**What this task involves:** Skip every picture and transcribe the remaining material exactly.

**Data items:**
╭──

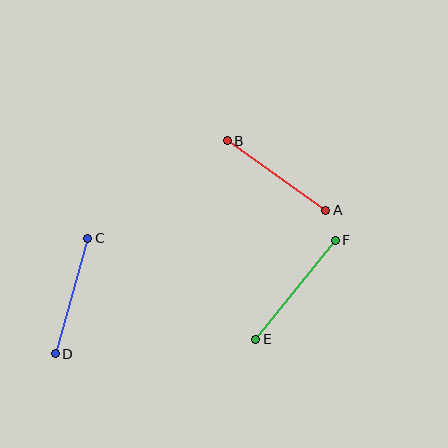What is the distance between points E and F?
The distance is approximately 127 pixels.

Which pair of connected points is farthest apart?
Points E and F are farthest apart.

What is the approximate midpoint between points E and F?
The midpoint is at approximately (296, 290) pixels.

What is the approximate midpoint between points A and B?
The midpoint is at approximately (277, 176) pixels.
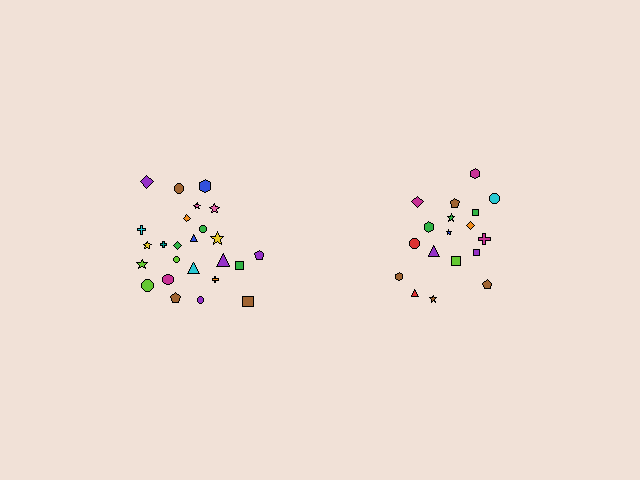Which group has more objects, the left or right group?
The left group.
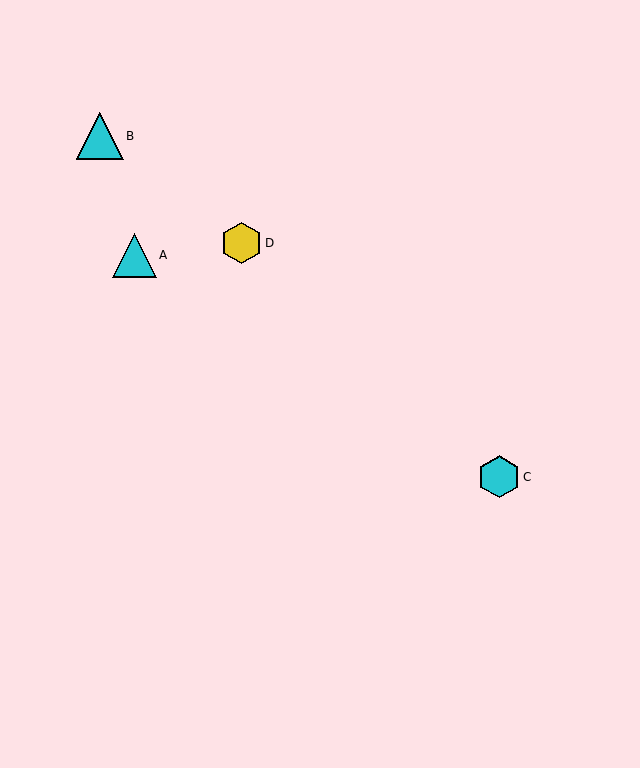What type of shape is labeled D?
Shape D is a yellow hexagon.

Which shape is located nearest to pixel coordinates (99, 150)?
The cyan triangle (labeled B) at (100, 136) is nearest to that location.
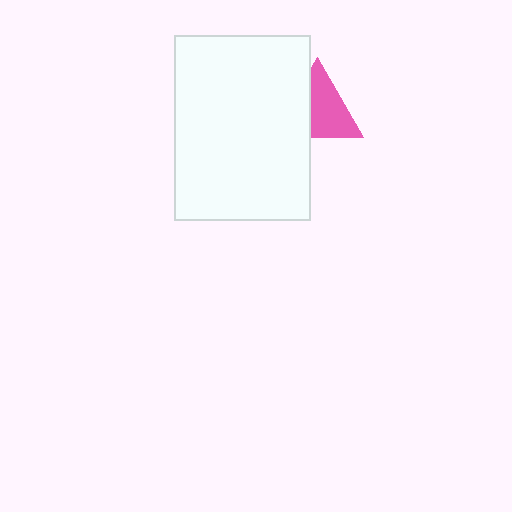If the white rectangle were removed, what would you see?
You would see the complete pink triangle.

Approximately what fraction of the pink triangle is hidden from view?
Roughly 39% of the pink triangle is hidden behind the white rectangle.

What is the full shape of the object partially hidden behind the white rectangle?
The partially hidden object is a pink triangle.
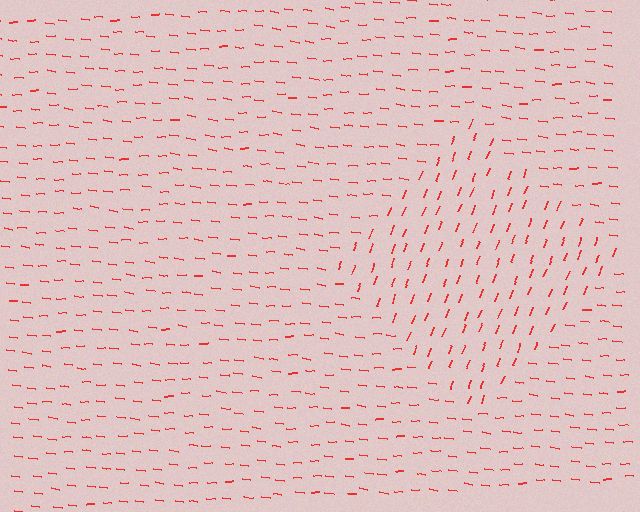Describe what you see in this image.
The image is filled with small red line segments. A diamond region in the image has lines oriented differently from the surrounding lines, creating a visible texture boundary.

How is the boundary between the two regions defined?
The boundary is defined purely by a change in line orientation (approximately 75 degrees difference). All lines are the same color and thickness.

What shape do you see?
I see a diamond.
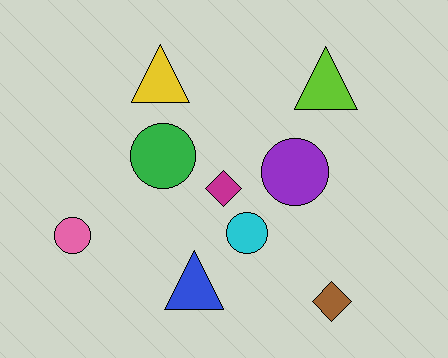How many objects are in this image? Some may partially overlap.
There are 9 objects.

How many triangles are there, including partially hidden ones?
There are 3 triangles.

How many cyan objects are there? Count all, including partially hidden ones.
There is 1 cyan object.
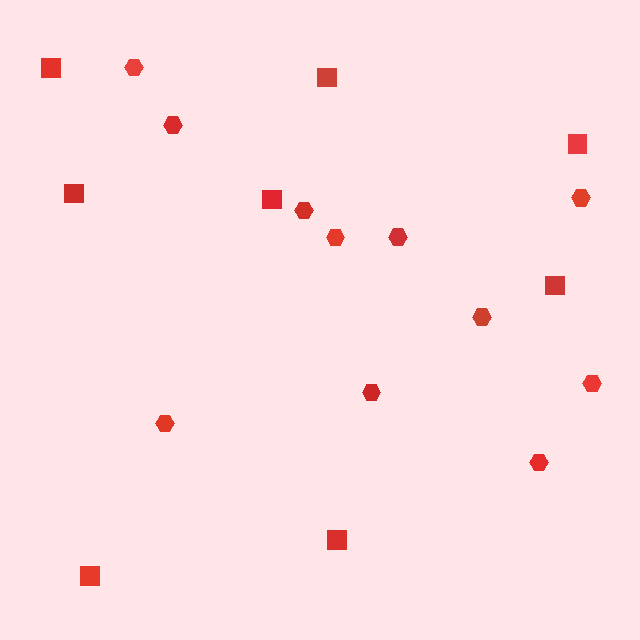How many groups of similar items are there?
There are 2 groups: one group of squares (8) and one group of hexagons (11).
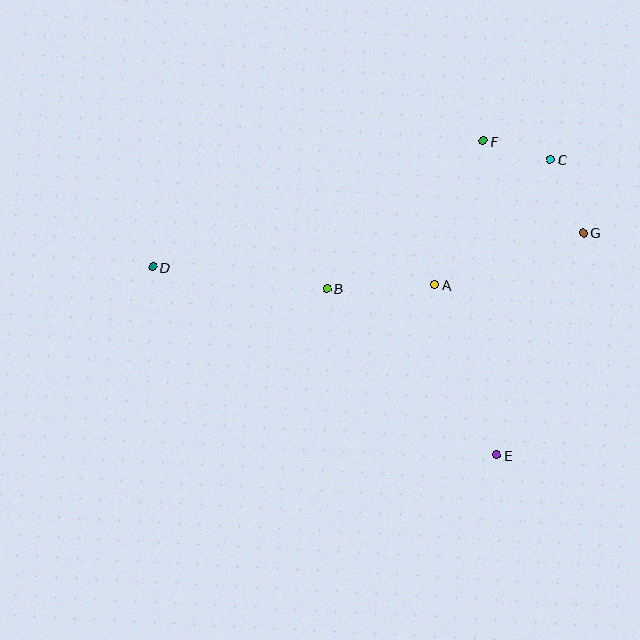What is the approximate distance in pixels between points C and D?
The distance between C and D is approximately 412 pixels.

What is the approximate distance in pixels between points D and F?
The distance between D and F is approximately 353 pixels.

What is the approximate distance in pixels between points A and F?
The distance between A and F is approximately 151 pixels.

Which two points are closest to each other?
Points C and F are closest to each other.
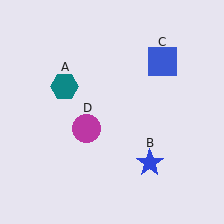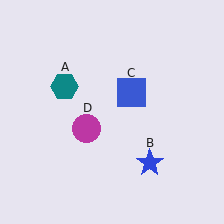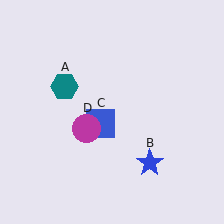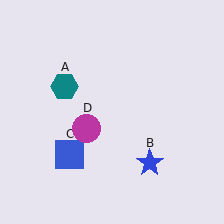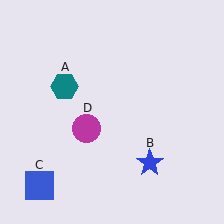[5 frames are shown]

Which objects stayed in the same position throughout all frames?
Teal hexagon (object A) and blue star (object B) and magenta circle (object D) remained stationary.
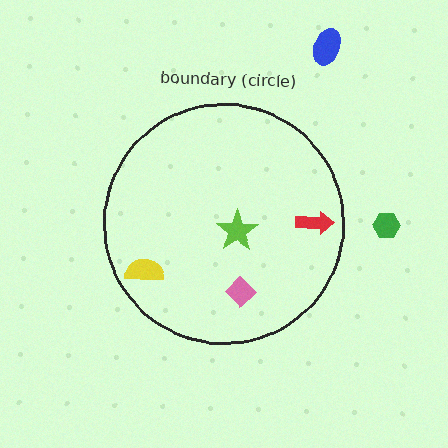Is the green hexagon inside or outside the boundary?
Outside.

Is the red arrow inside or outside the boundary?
Inside.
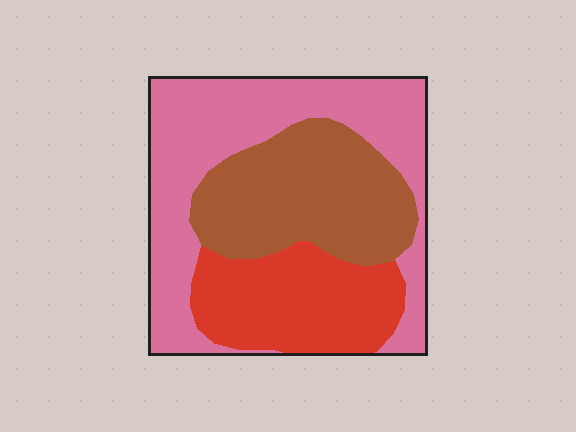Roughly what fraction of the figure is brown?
Brown takes up between a sixth and a third of the figure.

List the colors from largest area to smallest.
From largest to smallest: pink, brown, red.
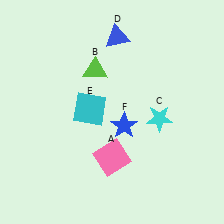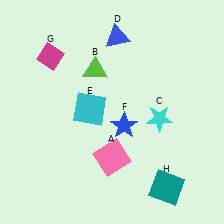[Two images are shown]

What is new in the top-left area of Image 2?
A magenta diamond (G) was added in the top-left area of Image 2.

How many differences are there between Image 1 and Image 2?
There are 2 differences between the two images.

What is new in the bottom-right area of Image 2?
A teal square (H) was added in the bottom-right area of Image 2.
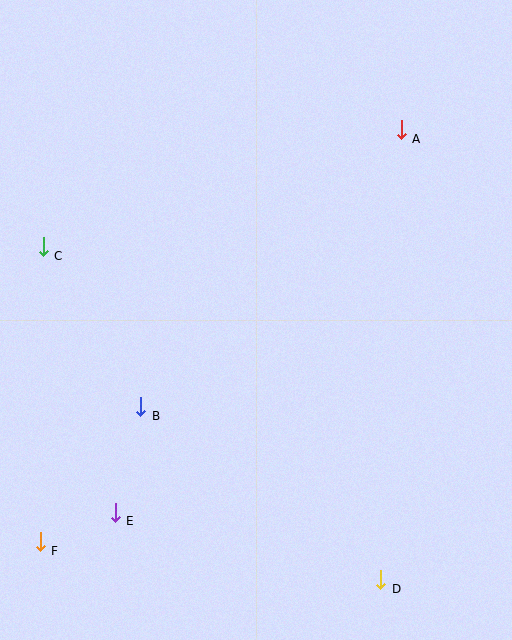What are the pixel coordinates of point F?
Point F is at (40, 551).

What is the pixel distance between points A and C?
The distance between A and C is 377 pixels.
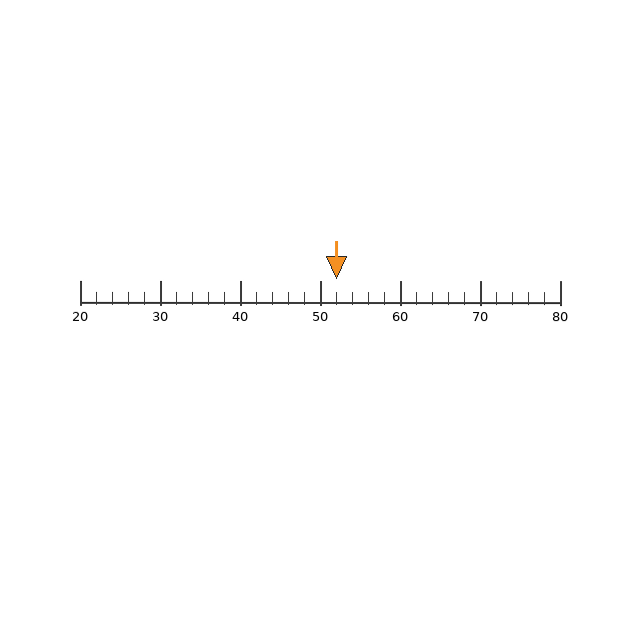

╰──

**Task result:**
What is the distance between points E and F?
The distance is approximately 127 pixels.

Which pair of connected points is farthest apart?
Points E and F are farthest apart.

What is the approximate midpoint between points E and F?
The midpoint is at approximately (296, 290) pixels.

What is the approximate midpoint between points A and B?
The midpoint is at approximately (277, 176) pixels.
Which group has more objects, the left or right group?
The left group.
What type of shape is labeled D?
Shape D is a yellow hexagon.

Which shape is located nearest to pixel coordinates (99, 150)?
The cyan triangle (labeled B) at (100, 136) is nearest to that location.
If the white rectangle were removed, what would you see?
You would see the complete pink triangle.

Approximately what fraction of the pink triangle is hidden from view?
Roughly 39% of the pink triangle is hidden behind the white rectangle.

What is the full shape of the object partially hidden behind the white rectangle?
The partially hidden object is a pink triangle.
Describe what you see in this image.
The image is filled with small red line segments. A diamond region in the image has lines oriented differently from the surrounding lines, creating a visible texture boundary.

How is the boundary between the two regions defined?
The boundary is defined purely by a change in line orientation (approximately 75 degrees difference). All lines are the same color and thickness.

What shape do you see?
I see a diamond.
How many objects are in this image? Some may partially overlap.
There are 9 objects.

How many triangles are there, including partially hidden ones?
There are 3 triangles.

How many cyan objects are there? Count all, including partially hidden ones.
There is 1 cyan object.
How many groups of similar items are there?
There are 2 groups: one group of squares (8) and one group of hexagons (11).
What is the approximate distance in pixels between points C and D?
The distance between C and D is approximately 412 pixels.

What is the approximate distance in pixels between points D and F?
The distance between D and F is approximately 353 pixels.

What is the approximate distance in pixels between points A and F?
The distance between A and F is approximately 151 pixels.

Which two points are closest to each other?
Points C and F are closest to each other.
[5 frames are shown]

Which objects stayed in the same position throughout all frames?
Teal hexagon (object A) and blue star (object B) and magenta circle (object D) remained stationary.
Is the green hexagon inside or outside the boundary?
Outside.

Is the red arrow inside or outside the boundary?
Inside.
Roughly what fraction of the figure is brown?
Brown takes up between a sixth and a third of the figure.

List the colors from largest area to smallest.
From largest to smallest: pink, brown, red.
[Two images are shown]

What is new in the top-left area of Image 2?
A magenta diamond (G) was added in the top-left area of Image 2.

How many differences are there between Image 1 and Image 2?
There are 2 differences between the two images.

What is new in the bottom-right area of Image 2?
A teal square (H) was added in the bottom-right area of Image 2.
What are the pixel coordinates of point F?
Point F is at (40, 551).

What is the pixel distance between points A and C?
The distance between A and C is 377 pixels.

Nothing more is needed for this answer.